■ Task statement:
Reproduce every line of the material below verbatim, from beginning to end.

☆ ☆ ☆

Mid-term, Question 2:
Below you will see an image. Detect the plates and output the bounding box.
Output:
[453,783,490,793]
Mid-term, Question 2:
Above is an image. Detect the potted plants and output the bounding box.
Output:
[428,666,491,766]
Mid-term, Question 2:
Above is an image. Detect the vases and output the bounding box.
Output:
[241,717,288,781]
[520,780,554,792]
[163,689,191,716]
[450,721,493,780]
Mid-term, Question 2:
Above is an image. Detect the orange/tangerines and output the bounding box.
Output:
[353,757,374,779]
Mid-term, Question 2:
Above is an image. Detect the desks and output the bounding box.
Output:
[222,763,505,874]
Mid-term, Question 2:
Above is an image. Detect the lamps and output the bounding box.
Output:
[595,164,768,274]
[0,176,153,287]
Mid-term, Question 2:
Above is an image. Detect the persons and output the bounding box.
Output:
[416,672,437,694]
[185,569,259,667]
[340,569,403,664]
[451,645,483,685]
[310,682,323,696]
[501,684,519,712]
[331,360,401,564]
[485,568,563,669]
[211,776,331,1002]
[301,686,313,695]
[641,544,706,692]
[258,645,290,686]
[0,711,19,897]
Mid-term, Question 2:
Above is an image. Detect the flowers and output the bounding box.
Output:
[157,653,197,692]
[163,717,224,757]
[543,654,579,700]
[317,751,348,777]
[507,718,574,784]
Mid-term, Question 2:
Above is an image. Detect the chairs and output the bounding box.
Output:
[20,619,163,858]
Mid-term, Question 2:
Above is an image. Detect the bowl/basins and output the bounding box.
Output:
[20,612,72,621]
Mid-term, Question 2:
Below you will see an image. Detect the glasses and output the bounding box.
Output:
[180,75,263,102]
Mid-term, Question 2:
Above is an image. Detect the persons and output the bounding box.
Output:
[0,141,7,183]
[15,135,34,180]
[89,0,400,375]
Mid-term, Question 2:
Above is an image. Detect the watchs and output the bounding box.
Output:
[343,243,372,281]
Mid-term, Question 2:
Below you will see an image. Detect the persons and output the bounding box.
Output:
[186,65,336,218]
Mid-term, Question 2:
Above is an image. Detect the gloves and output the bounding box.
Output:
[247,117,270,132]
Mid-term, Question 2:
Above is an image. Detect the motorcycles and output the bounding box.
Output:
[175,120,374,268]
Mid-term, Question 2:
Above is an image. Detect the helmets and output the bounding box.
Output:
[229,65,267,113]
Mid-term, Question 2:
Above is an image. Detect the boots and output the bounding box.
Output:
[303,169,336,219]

☆ ☆ ☆

■ Response for this exercise:
Mid-term, Question 2:
Below you will see an image. Detect the plates and output the bounding box.
Output:
[453,783,490,793]
Mid-term, Question 2:
Above is an image. Detect the potted plants and output the bounding box.
Output:
[428,666,491,766]
Mid-term, Question 2:
Above is an image. Detect the vases and output the bounding box.
Output:
[241,717,288,781]
[520,780,554,792]
[163,689,191,716]
[450,721,493,780]
Mid-term, Question 2:
Above is an image. Detect the orange/tangerines and output the bounding box.
Output:
[353,757,374,779]
Mid-term, Question 2:
Above is an image. Detect the desks and output the bounding box.
Output:
[222,763,505,874]
Mid-term, Question 2:
Above is an image. Detect the lamps and output the bounding box.
Output:
[595,164,768,274]
[0,176,153,287]
Mid-term, Question 2:
Above is an image. Detect the persons and output the bounding box.
Output:
[416,672,437,694]
[185,569,259,667]
[340,569,403,664]
[451,645,483,685]
[310,682,323,696]
[501,684,519,712]
[331,360,401,564]
[485,568,563,669]
[211,776,331,1002]
[301,686,313,695]
[641,544,706,692]
[258,645,290,686]
[0,711,19,897]
Mid-term, Question 2:
Above is an image. Detect the flowers and output the bounding box.
Output:
[157,653,197,692]
[163,717,224,757]
[543,654,579,700]
[317,751,348,777]
[507,718,574,784]
Mid-term, Question 2:
Above is an image. Detect the chairs and output the bounding box.
Output:
[20,619,163,858]
Mid-term, Question 2:
Above is an image. Detect the bowl/basins and output the bounding box.
Output:
[20,612,72,621]
Mid-term, Question 2:
Below you will see an image. Detect the glasses and output the bounding box.
Output:
[180,75,263,102]
Mid-term, Question 2:
Above is an image. Detect the persons and output the bounding box.
Output:
[0,141,7,183]
[15,135,34,180]
[89,0,400,375]
Mid-term, Question 2:
Above is an image. Detect the watchs and output the bounding box.
Output:
[343,243,372,281]
Mid-term, Question 2:
Below you will see an image. Detect the persons and output the bounding box.
Output:
[186,65,336,218]
Mid-term, Question 2:
Above is an image. Detect the gloves and output the bounding box.
Output:
[247,117,270,132]
Mid-term, Question 2:
Above is an image. Detect the motorcycles and output the bounding box.
Output:
[175,120,374,268]
Mid-term, Question 2:
Above is an image. Detect the helmets and output the bounding box.
Output:
[229,65,267,113]
Mid-term, Question 2:
Above is an image. Detect the boots and output the bounding box.
Output:
[303,169,336,219]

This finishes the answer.